--- Stated exercise ---
Retype each line exactly. Skip images.

[Generated figure question entries]
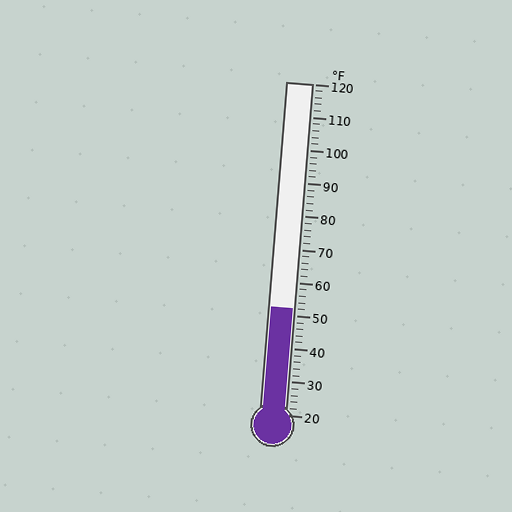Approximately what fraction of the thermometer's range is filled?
The thermometer is filled to approximately 30% of its range.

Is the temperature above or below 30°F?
The temperature is above 30°F.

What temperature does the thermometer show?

--- Task answer ---
Approximately what fraction of the thermometer's range is filled?
The thermometer is filled to approximately 30% of its range.

Is the temperature above or below 30°F?
The temperature is above 30°F.

What temperature does the thermometer show?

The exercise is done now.